[Geometric perception data]
==============================
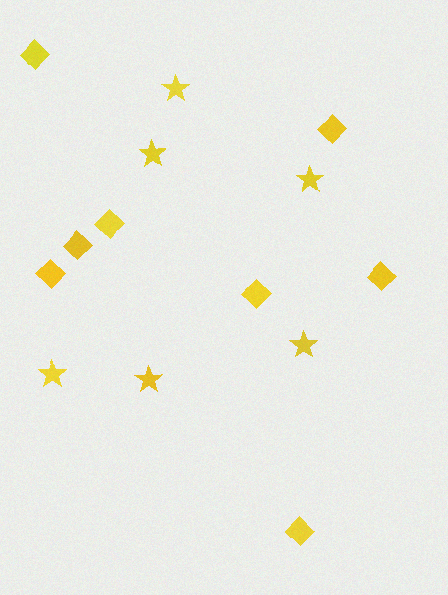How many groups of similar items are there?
There are 2 groups: one group of diamonds (8) and one group of stars (6).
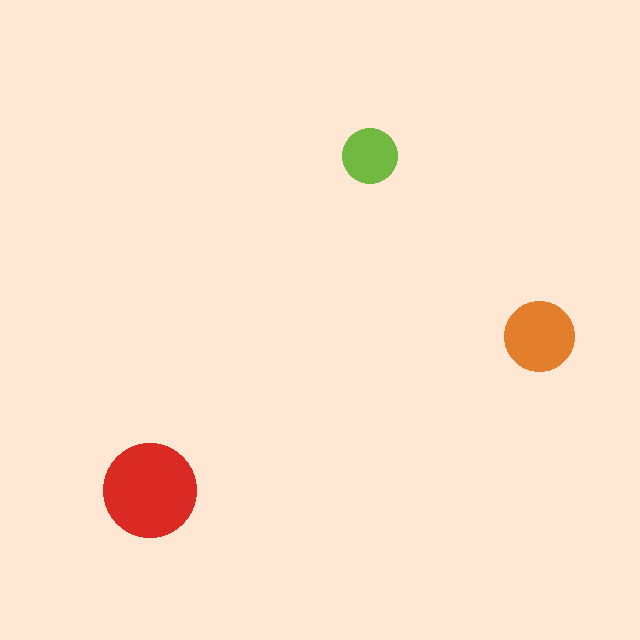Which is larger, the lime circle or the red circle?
The red one.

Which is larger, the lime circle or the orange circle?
The orange one.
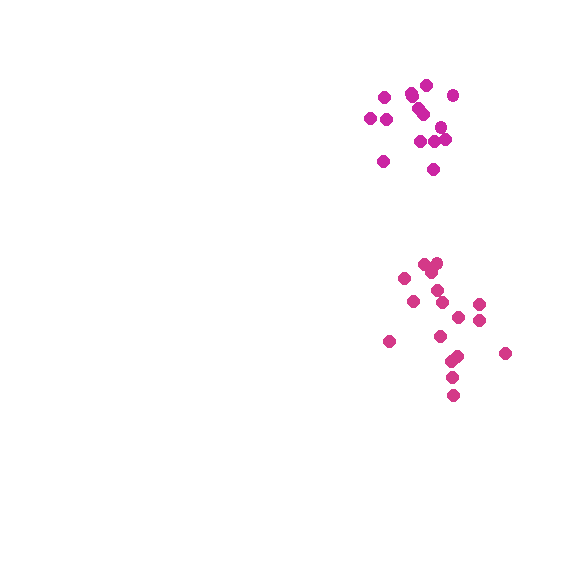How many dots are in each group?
Group 1: 17 dots, Group 2: 15 dots (32 total).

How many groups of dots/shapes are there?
There are 2 groups.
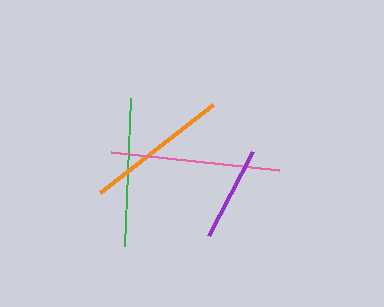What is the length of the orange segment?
The orange segment is approximately 143 pixels long.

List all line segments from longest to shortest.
From longest to shortest: pink, green and orange (about equal), purple.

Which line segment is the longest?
The pink line is the longest at approximately 169 pixels.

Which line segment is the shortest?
The purple line is the shortest at approximately 95 pixels.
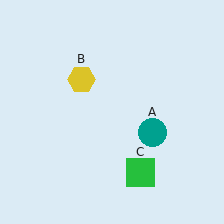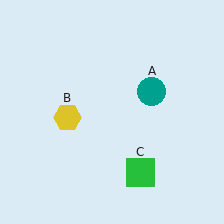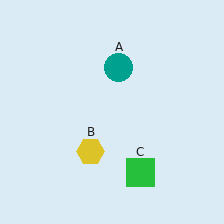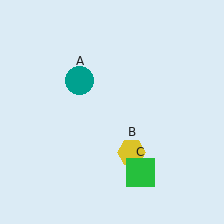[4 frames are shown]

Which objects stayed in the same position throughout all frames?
Green square (object C) remained stationary.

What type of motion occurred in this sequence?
The teal circle (object A), yellow hexagon (object B) rotated counterclockwise around the center of the scene.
==============================
**Given request:** Write out every entry again word for word, without any of the pictures.

**Result of the exercise:**
How many groups of similar items are there?
There are 2 groups: one group of diamonds (8) and one group of stars (6).
Which is larger, the lime circle or the red circle?
The red one.

Which is larger, the lime circle or the orange circle?
The orange one.
How many dots are in each group?
Group 1: 17 dots, Group 2: 15 dots (32 total).

How many groups of dots/shapes are there?
There are 2 groups.
What is the length of the orange segment?
The orange segment is approximately 143 pixels long.

List all line segments from longest to shortest.
From longest to shortest: pink, green and orange (about equal), purple.

Which line segment is the longest?
The pink line is the longest at approximately 169 pixels.

Which line segment is the shortest?
The purple line is the shortest at approximately 95 pixels.
[4 frames are shown]

Which objects stayed in the same position throughout all frames?
Green square (object C) remained stationary.

What type of motion occurred in this sequence?
The teal circle (object A), yellow hexagon (object B) rotated counterclockwise around the center of the scene.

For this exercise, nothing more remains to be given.